▶ DATA FOR THIS EXERCISE:

========================

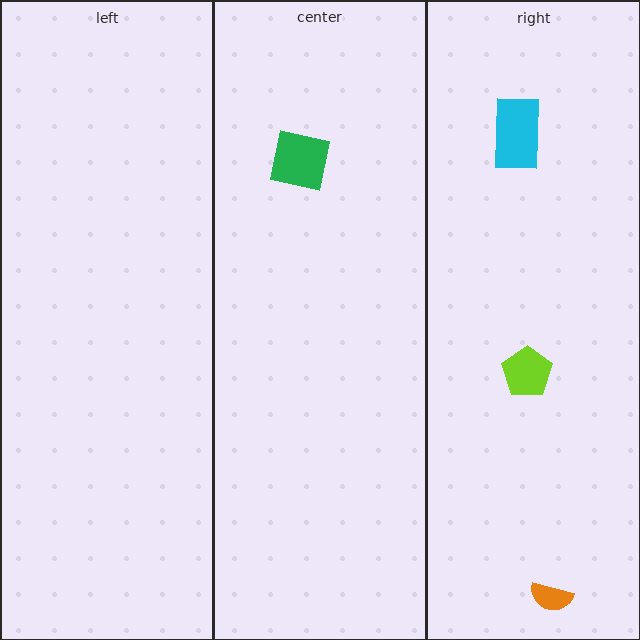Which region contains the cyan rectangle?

========================

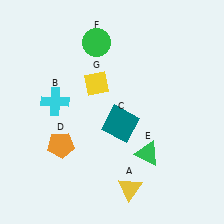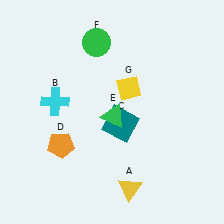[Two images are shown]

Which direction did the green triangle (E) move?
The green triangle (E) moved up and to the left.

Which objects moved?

========================

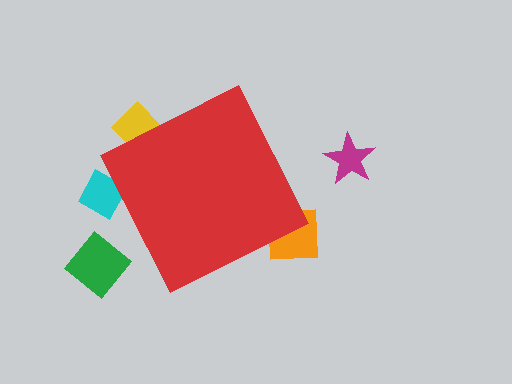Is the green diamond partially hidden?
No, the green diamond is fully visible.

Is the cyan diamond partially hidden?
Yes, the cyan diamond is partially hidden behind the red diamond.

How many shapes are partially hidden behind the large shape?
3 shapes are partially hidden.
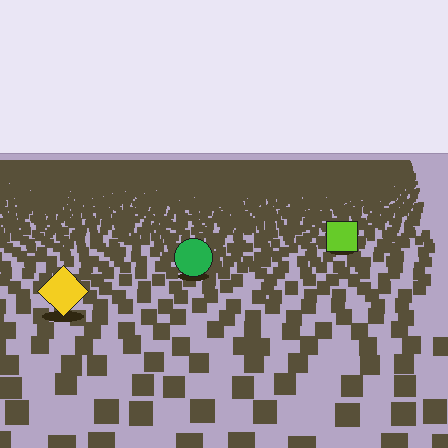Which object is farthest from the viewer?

========================

▶ GIVEN TASK: Using the entries above, transcribe every line from the line containing "How many shapes" through the line containing "Which object is farthest from the viewer?". Do not copy pictures.

▶ REPLY:
How many shapes are partially hidden behind the large shape?
3 shapes are partially hidden.
Which object is farthest from the viewer?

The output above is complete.